Source data
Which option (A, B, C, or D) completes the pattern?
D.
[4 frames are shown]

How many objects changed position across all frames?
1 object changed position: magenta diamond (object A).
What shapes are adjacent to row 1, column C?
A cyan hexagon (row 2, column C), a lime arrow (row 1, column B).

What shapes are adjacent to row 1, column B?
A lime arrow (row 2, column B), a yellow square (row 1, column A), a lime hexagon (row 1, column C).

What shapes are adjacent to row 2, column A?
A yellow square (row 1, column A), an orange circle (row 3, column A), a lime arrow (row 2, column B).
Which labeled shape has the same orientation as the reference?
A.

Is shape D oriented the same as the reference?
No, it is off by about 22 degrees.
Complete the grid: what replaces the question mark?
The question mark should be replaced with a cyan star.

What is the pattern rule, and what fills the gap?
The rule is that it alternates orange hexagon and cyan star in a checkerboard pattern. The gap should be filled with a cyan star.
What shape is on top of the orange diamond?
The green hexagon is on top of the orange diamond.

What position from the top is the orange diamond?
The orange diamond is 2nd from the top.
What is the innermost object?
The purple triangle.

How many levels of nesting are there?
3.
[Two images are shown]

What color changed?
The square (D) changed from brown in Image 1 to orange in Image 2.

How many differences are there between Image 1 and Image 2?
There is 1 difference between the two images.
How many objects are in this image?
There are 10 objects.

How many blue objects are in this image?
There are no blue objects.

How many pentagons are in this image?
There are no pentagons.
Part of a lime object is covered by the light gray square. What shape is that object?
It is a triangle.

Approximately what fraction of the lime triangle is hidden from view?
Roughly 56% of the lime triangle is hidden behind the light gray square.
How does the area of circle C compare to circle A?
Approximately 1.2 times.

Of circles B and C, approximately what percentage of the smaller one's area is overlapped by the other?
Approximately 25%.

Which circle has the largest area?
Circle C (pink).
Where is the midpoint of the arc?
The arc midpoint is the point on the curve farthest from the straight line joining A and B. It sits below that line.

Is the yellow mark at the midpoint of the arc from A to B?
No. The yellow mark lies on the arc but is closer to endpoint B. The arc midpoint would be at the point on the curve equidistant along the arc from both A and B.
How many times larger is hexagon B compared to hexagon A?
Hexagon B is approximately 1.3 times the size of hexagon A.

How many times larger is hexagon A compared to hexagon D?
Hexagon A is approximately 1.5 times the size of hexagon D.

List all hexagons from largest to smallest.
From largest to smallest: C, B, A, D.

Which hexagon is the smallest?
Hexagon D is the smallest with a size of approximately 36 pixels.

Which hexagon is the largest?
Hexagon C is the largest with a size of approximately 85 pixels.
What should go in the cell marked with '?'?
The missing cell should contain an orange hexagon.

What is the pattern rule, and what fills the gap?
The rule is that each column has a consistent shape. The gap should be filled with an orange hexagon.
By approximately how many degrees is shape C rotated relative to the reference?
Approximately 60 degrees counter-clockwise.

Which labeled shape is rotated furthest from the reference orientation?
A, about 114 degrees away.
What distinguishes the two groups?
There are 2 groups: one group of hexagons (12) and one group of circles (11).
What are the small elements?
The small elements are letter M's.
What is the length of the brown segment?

*To be done*. Take the listing above and set it down exactly.

*Task answer*.
Which option (A, B, C, or D) completes the pattern?
D.
[4 frames are shown]

How many objects changed position across all frames?
1 object changed position: magenta diamond (object A).
What shapes are adjacent to row 1, column C?
A cyan hexagon (row 2, column C), a lime arrow (row 1, column B).

What shapes are adjacent to row 1, column B?
A lime arrow (row 2, column B), a yellow square (row 1, column A), a lime hexagon (row 1, column C).

What shapes are adjacent to row 2, column A?
A yellow square (row 1, column A), an orange circle (row 3, column A), a lime arrow (row 2, column B).
Which labeled shape has the same orientation as the reference?
A.

Is shape D oriented the same as the reference?
No, it is off by about 22 degrees.
Complete the grid: what replaces the question mark?
The question mark should be replaced with a cyan star.

What is the pattern rule, and what fills the gap?
The rule is that it alternates orange hexagon and cyan star in a checkerboard pattern. The gap should be filled with a cyan star.
What shape is on top of the orange diamond?
The green hexagon is on top of the orange diamond.

What position from the top is the orange diamond?
The orange diamond is 2nd from the top.
What is the innermost object?
The purple triangle.

How many levels of nesting are there?
3.
[Two images are shown]

What color changed?
The square (D) changed from brown in Image 1 to orange in Image 2.

How many differences are there between Image 1 and Image 2?
There is 1 difference between the two images.
How many objects are in this image?
There are 10 objects.

How many blue objects are in this image?
There are no blue objects.

How many pentagons are in this image?
There are no pentagons.
Part of a lime object is covered by the light gray square. What shape is that object?
It is a triangle.

Approximately what fraction of the lime triangle is hidden from view?
Roughly 56% of the lime triangle is hidden behind the light gray square.
How does the area of circle C compare to circle A?
Approximately 1.2 times.

Of circles B and C, approximately what percentage of the smaller one's area is overlapped by the other?
Approximately 25%.

Which circle has the largest area?
Circle C (pink).
Where is the midpoint of the arc?
The arc midpoint is the point on the curve farthest from the straight line joining A and B. It sits below that line.

Is the yellow mark at the midpoint of the arc from A to B?
No. The yellow mark lies on the arc but is closer to endpoint B. The arc midpoint would be at the point on the curve equidistant along the arc from both A and B.
How many times larger is hexagon B compared to hexagon A?
Hexagon B is approximately 1.3 times the size of hexagon A.

How many times larger is hexagon A compared to hexagon D?
Hexagon A is approximately 1.5 times the size of hexagon D.

List all hexagons from largest to smallest.
From largest to smallest: C, B, A, D.

Which hexagon is the smallest?
Hexagon D is the smallest with a size of approximately 36 pixels.

Which hexagon is the largest?
Hexagon C is the largest with a size of approximately 85 pixels.
What should go in the cell marked with '?'?
The missing cell should contain an orange hexagon.

What is the pattern rule, and what fills the gap?
The rule is that each column has a consistent shape. The gap should be filled with an orange hexagon.
By approximately how many degrees is shape C rotated relative to the reference?
Approximately 60 degrees counter-clockwise.

Which labeled shape is rotated furthest from the reference orientation?
A, about 114 degrees away.
What distinguishes the two groups?
There are 2 groups: one group of hexagons (12) and one group of circles (11).
What are the small elements?
The small elements are letter M's.
What is the length of the brown segment?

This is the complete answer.